» **EXERCISE DETAILS**
Without including any pictures, copy each entry below exactly.

Entries taken from a collection:
((
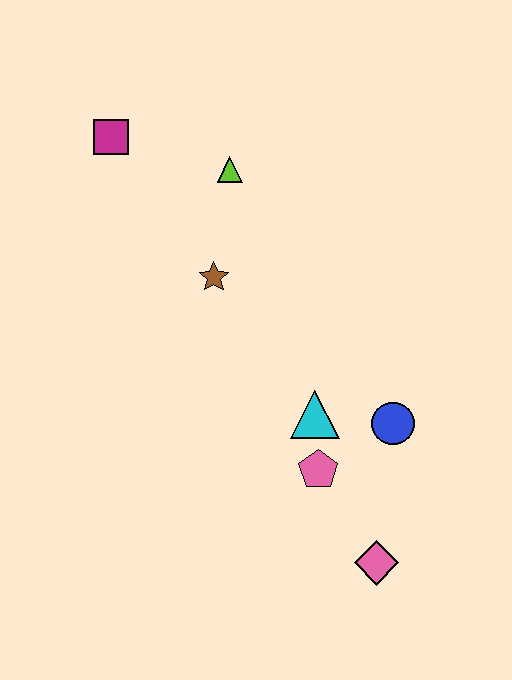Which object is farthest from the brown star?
The pink diamond is farthest from the brown star.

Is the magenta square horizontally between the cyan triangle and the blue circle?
No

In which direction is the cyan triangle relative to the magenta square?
The cyan triangle is below the magenta square.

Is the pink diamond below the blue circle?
Yes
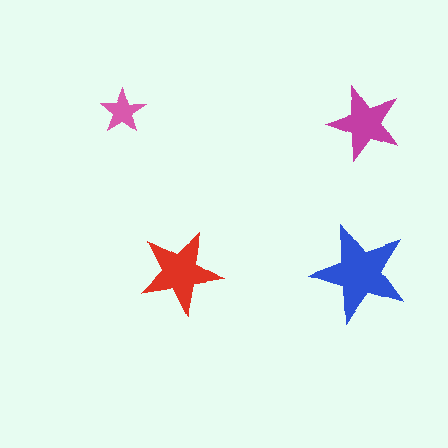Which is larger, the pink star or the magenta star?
The magenta one.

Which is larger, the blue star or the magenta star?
The blue one.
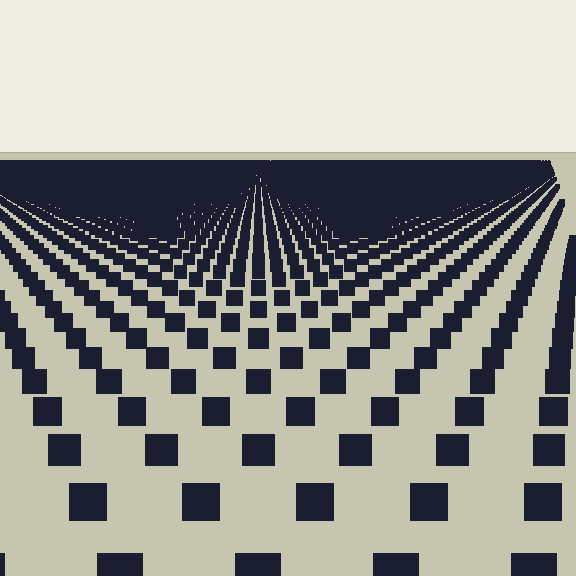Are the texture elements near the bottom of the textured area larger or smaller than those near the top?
Larger. Near the bottom, elements are closer to the viewer and appear at a bigger on-screen size.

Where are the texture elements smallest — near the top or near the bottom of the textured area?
Near the top.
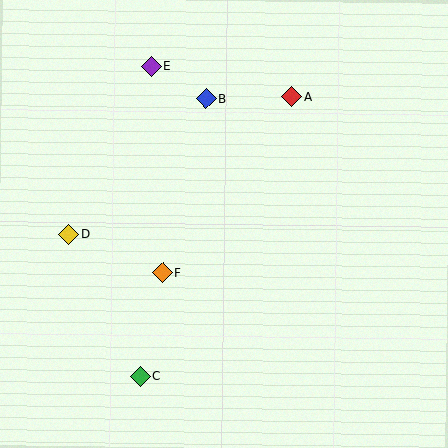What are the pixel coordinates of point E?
Point E is at (151, 66).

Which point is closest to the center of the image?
Point F at (163, 273) is closest to the center.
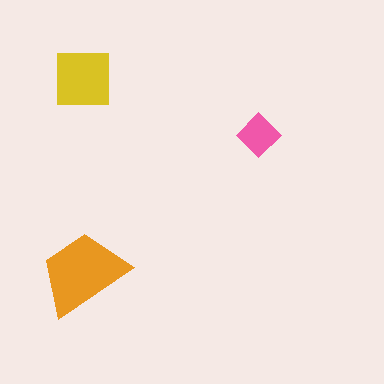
))
» **COMPLETE RESPONSE**
Which object is farthest from the brown star?
The pink diamond is farthest from the brown star.

Is the magenta square horizontally between the cyan triangle and the blue circle?
No

In which direction is the cyan triangle relative to the magenta square?
The cyan triangle is below the magenta square.

Is the pink diamond below the blue circle?
Yes
Which is larger, the pink star or the magenta star?
The magenta one.

Which is larger, the blue star or the magenta star?
The blue one.
Are the texture elements near the bottom of the textured area larger or smaller than those near the top?
Larger. Near the bottom, elements are closer to the viewer and appear at a bigger on-screen size.

Where are the texture elements smallest — near the top or near the bottom of the textured area?
Near the top.
What are the pixel coordinates of point E?
Point E is at (151, 66).

Which point is closest to the center of the image?
Point F at (163, 273) is closest to the center.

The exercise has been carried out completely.